WHAT TO DO: Copy nothing before the line that contains "Can you identify"; from there, transcribe each line exactly through the end of the material, omitting pictures.

***** RECORDS TO PROCESS *****

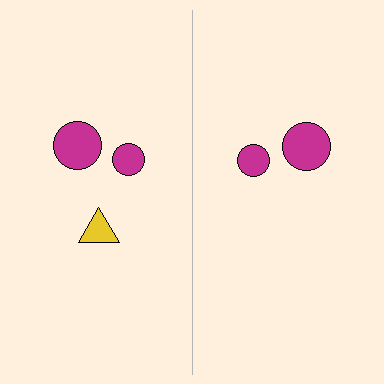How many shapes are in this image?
There are 5 shapes in this image.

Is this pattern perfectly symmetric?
No, the pattern is not perfectly symmetric. A yellow triangle is missing from the right side.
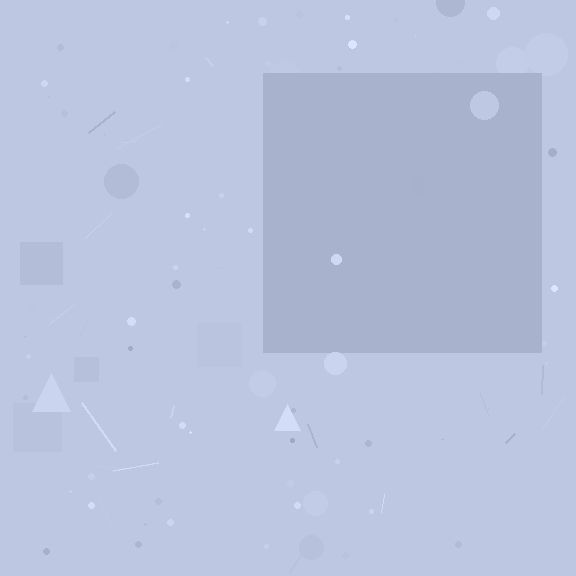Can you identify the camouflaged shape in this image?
The camouflaged shape is a square.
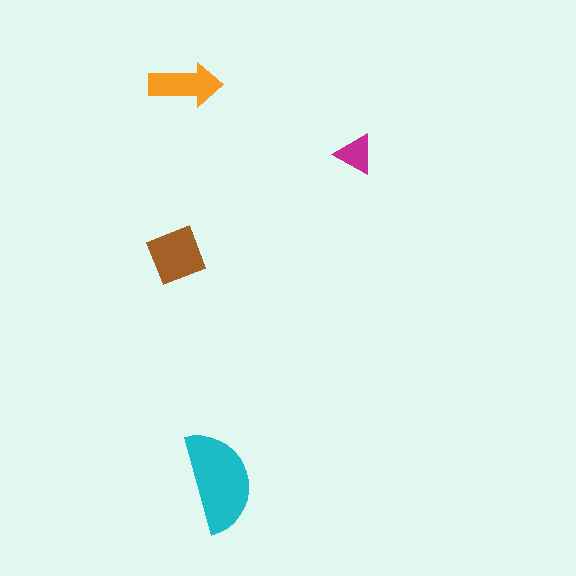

*****

FINAL RESULT:
Can you identify the camouflaged shape in this image?
The camouflaged shape is a square.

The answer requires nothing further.